Questions about figures and their features:
——————————

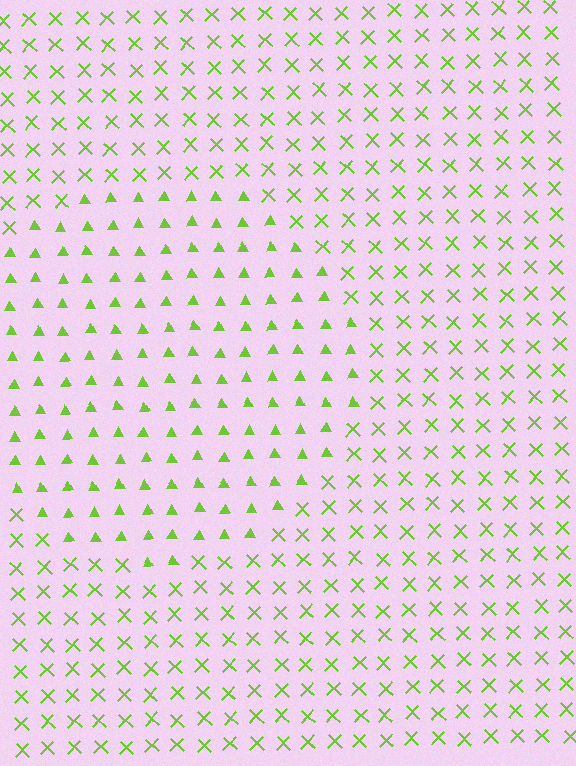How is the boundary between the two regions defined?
The boundary is defined by a change in element shape: triangles inside vs. X marks outside. All elements share the same color and spacing.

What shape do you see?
I see a circle.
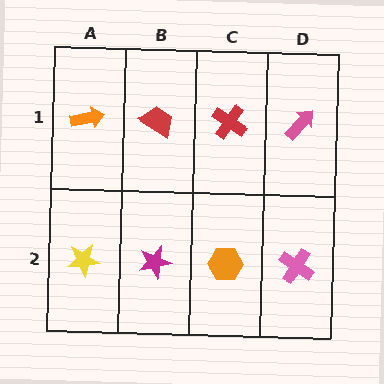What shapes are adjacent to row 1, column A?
A yellow star (row 2, column A), a red trapezoid (row 1, column B).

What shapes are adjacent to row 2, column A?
An orange arrow (row 1, column A), a magenta star (row 2, column B).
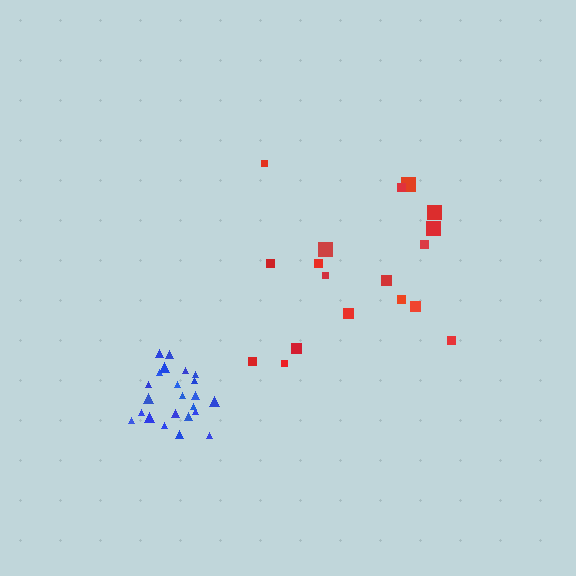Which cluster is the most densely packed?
Blue.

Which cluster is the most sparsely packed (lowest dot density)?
Red.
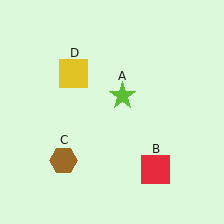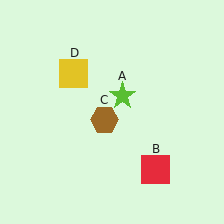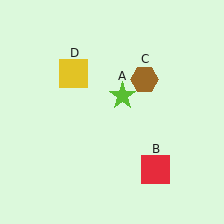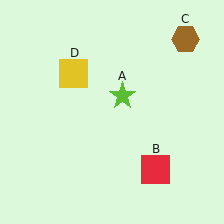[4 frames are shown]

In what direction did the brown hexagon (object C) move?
The brown hexagon (object C) moved up and to the right.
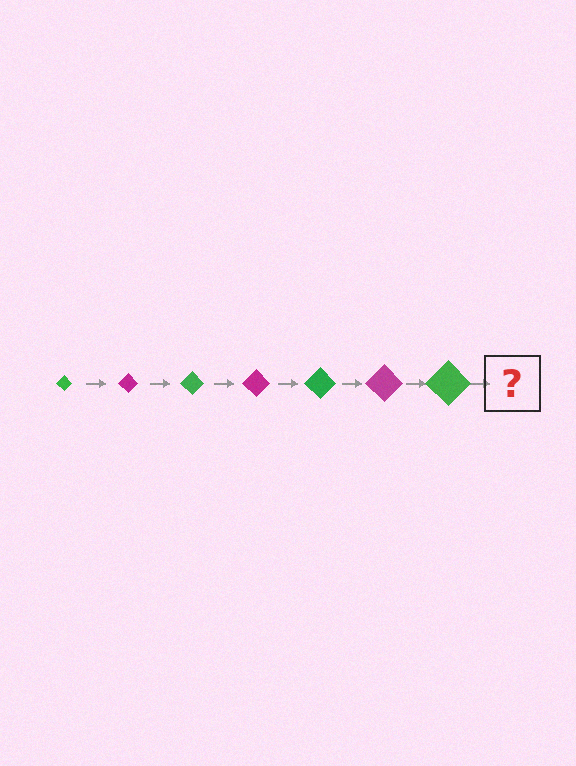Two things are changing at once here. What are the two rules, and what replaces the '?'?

——————————

Leave the pictures out and copy the rest of the data exactly.

PROBLEM SOLUTION
How is the boundary between the two regions defined?
The boundary is defined by a change in element shape: triangles inside vs. X marks outside. All elements share the same color and spacing.

What shape do you see?
I see a circle.
What shapes are adjacent to row 1, column A?
A yellow star (row 2, column A), a red trapezoid (row 1, column B).

What shapes are adjacent to row 2, column A?
An orange arrow (row 1, column A), a magenta star (row 2, column B).
Which cluster is the most densely packed?
Blue.

Which cluster is the most sparsely packed (lowest dot density)?
Red.
[4 frames are shown]

In what direction did the brown hexagon (object C) move?
The brown hexagon (object C) moved up and to the right.
Two things are changing at once here. What are the two rules, and what replaces the '?'?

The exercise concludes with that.